Exercise prompt:
Go through the entries and transcribe each one exactly, dropping the pictures.

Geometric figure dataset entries
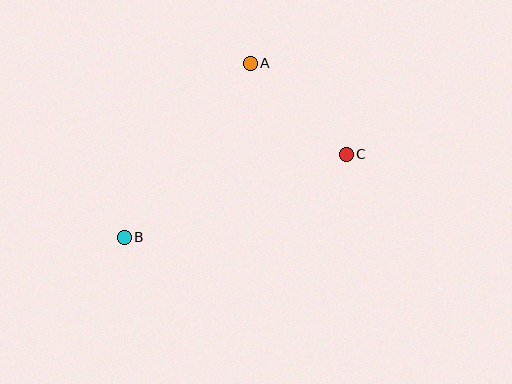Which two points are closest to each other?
Points A and C are closest to each other.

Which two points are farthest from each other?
Points B and C are farthest from each other.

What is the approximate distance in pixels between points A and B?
The distance between A and B is approximately 215 pixels.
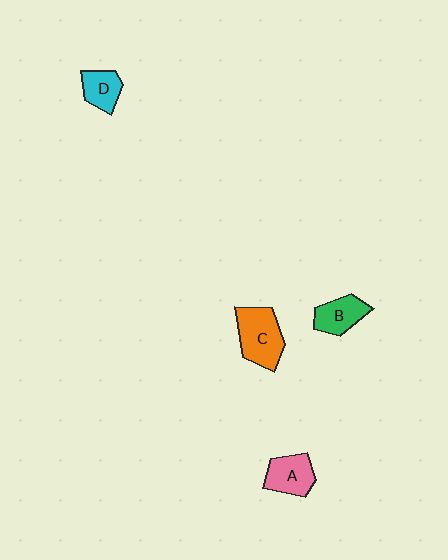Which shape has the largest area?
Shape C (orange).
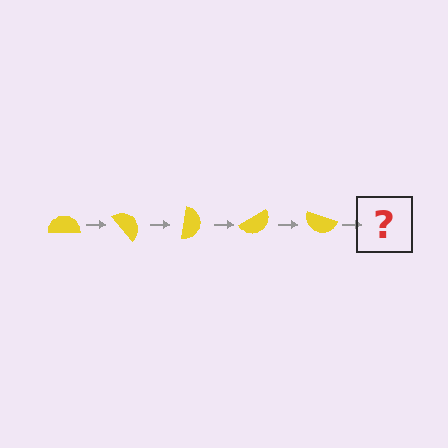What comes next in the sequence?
The next element should be a yellow semicircle rotated 250 degrees clockwise.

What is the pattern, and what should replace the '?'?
The pattern is that the semicircle rotates 50 degrees clockwise each step. The '?' should be a yellow semicircle rotated 250 degrees clockwise.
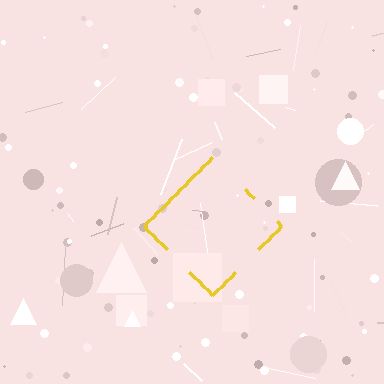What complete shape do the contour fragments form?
The contour fragments form a diamond.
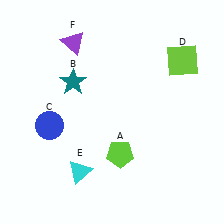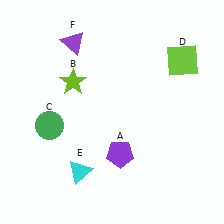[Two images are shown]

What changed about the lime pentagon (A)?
In Image 1, A is lime. In Image 2, it changed to purple.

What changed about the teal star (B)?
In Image 1, B is teal. In Image 2, it changed to lime.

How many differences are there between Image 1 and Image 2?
There are 3 differences between the two images.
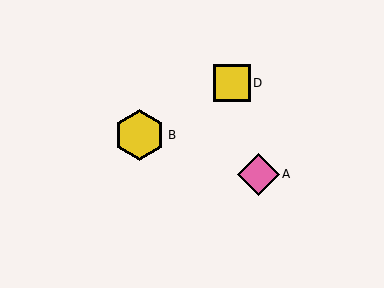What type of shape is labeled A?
Shape A is a pink diamond.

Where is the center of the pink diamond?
The center of the pink diamond is at (258, 174).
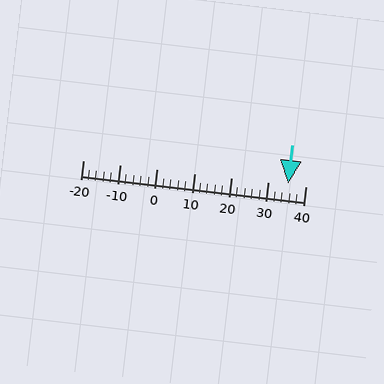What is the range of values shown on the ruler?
The ruler shows values from -20 to 40.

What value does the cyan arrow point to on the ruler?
The cyan arrow points to approximately 35.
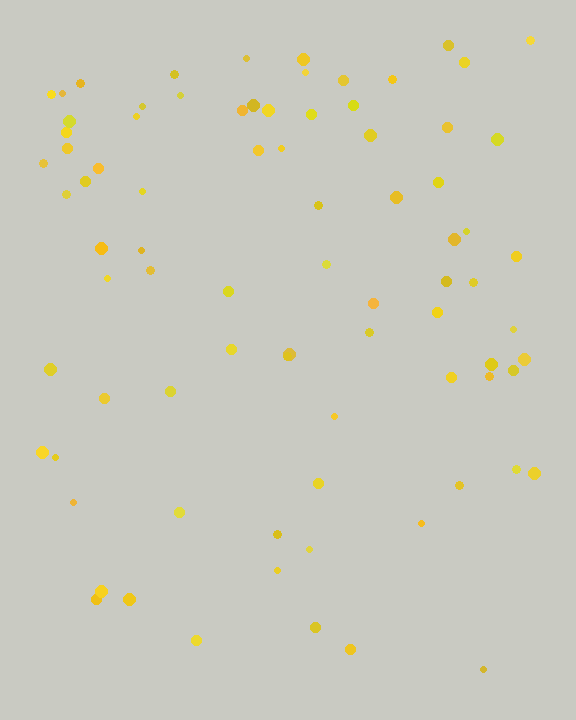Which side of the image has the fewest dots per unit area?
The bottom.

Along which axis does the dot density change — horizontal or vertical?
Vertical.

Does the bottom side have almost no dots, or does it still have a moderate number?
Still a moderate number, just noticeably fewer than the top.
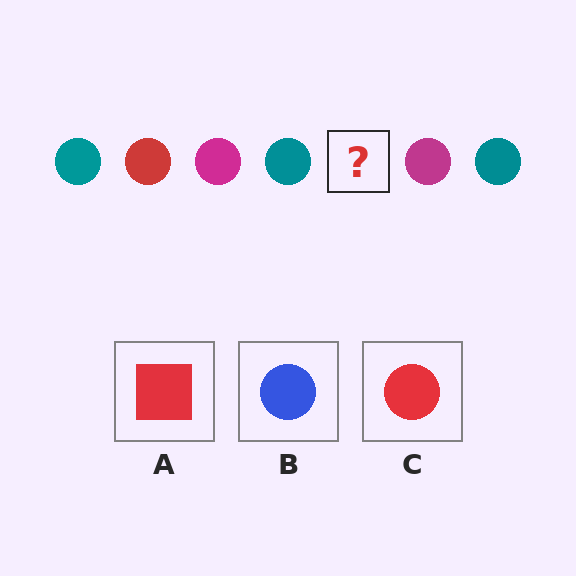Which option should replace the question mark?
Option C.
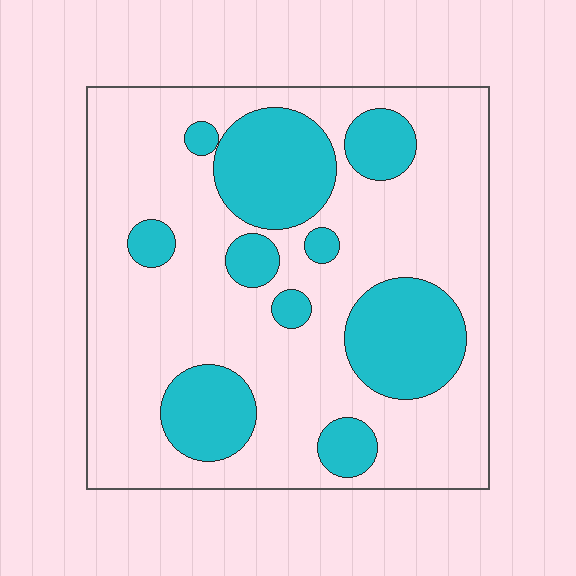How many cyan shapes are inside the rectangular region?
10.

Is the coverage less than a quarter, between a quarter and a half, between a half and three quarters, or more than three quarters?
Between a quarter and a half.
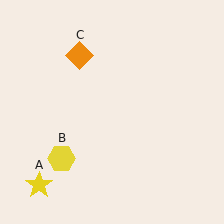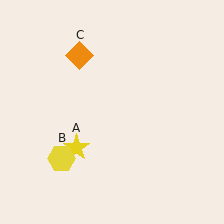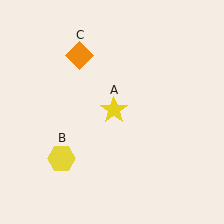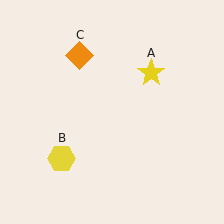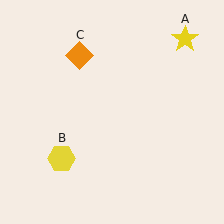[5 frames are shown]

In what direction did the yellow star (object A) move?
The yellow star (object A) moved up and to the right.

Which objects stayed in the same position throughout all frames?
Yellow hexagon (object B) and orange diamond (object C) remained stationary.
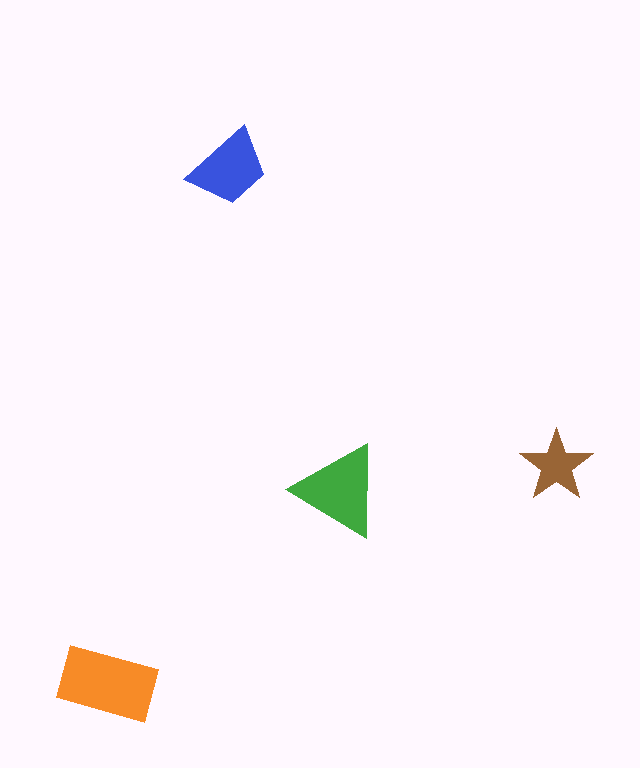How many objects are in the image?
There are 4 objects in the image.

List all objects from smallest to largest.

Task answer:
Which two points are closest to each other?
Points A and C are closest to each other.

Which two points are farthest from each other?
Points B and C are farthest from each other.

What is the approximate distance in pixels between points A and B?
The distance between A and B is approximately 215 pixels.
Which shape has the largest area?
Shape C (orange).
What comes next in the sequence?
The next element should be a yellow semicircle rotated 250 degrees clockwise.

What is the pattern, and what should replace the '?'?
The pattern is that the semicircle rotates 50 degrees clockwise each step. The '?' should be a yellow semicircle rotated 250 degrees clockwise.
What complete shape do the contour fragments form?
The contour fragments form a diamond.
[Two images are shown]

What changed about the lime pentagon (A)?
In Image 1, A is lime. In Image 2, it changed to purple.

What changed about the teal star (B)?
In Image 1, B is teal. In Image 2, it changed to lime.

How many differences are there between Image 1 and Image 2?
There are 3 differences between the two images.
What type of shape is labeled A?
Shape A is a pink diamond.

Where is the center of the pink diamond?
The center of the pink diamond is at (258, 174).
What is the range of values shown on the ruler?
The ruler shows values from -20 to 40.

What value does the cyan arrow point to on the ruler?
The cyan arrow points to approximately 35.
Which side of the image has the fewest dots per unit area?
The bottom.

Along which axis does the dot density change — horizontal or vertical?
Vertical.

Does the bottom side have almost no dots, or does it still have a moderate number?
Still a moderate number, just noticeably fewer than the top.
Which option should replace the question mark?
Option C.
How many cyan shapes are inside the rectangular region?
10.

Is the coverage less than a quarter, between a quarter and a half, between a half and three quarters, or more than three quarters?
Between a quarter and a half.
[5 frames are shown]

In what direction did the yellow star (object A) move?
The yellow star (object A) moved up and to the right.

Which objects stayed in the same position throughout all frames?
Yellow hexagon (object B) and orange diamond (object C) remained stationary.
How many objects are in the image?
There are 4 objects in the image.

List all objects from smallest to largest.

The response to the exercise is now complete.